PROBLEM STATEMENT: Below are several records. Retype exactly those lines running from the one with "Which element breaks" through the one with "How many shapes are in this arrangement?", end lines included, and no others.

ENTRIES:
--------

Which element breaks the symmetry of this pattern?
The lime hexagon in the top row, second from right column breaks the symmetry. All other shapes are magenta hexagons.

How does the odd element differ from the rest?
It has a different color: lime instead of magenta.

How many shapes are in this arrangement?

--------

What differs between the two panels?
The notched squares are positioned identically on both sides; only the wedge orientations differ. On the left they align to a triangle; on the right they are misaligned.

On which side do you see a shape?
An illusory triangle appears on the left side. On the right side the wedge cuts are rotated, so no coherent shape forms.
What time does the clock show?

--------

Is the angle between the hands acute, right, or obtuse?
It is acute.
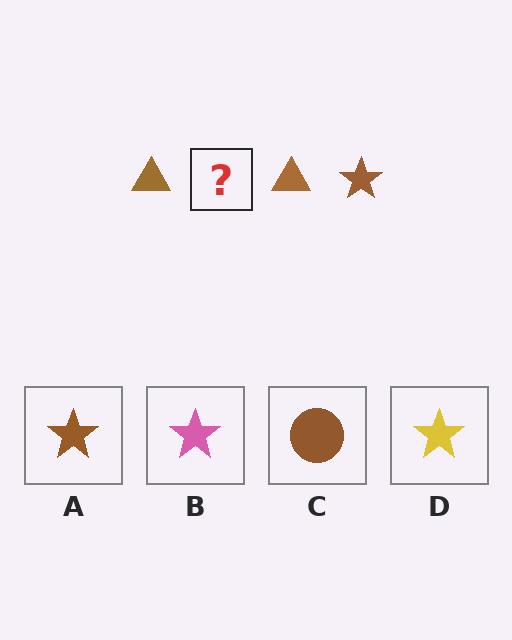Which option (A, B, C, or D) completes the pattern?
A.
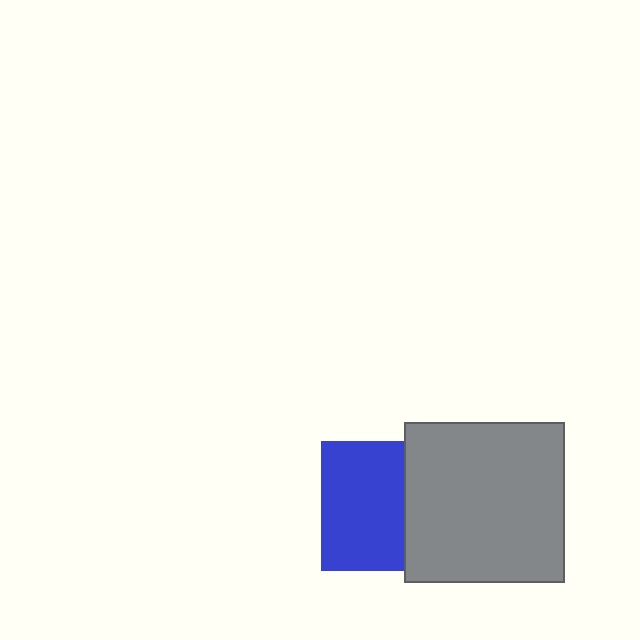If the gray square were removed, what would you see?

--------

FULL OUTPUT:
Which element breaks the symmetry of this pattern?
The lime hexagon in the top row, second from right column breaks the symmetry. All other shapes are magenta hexagons.

How does the odd element differ from the rest?
It has a different color: lime instead of magenta.

How many shapes are in this arrangement?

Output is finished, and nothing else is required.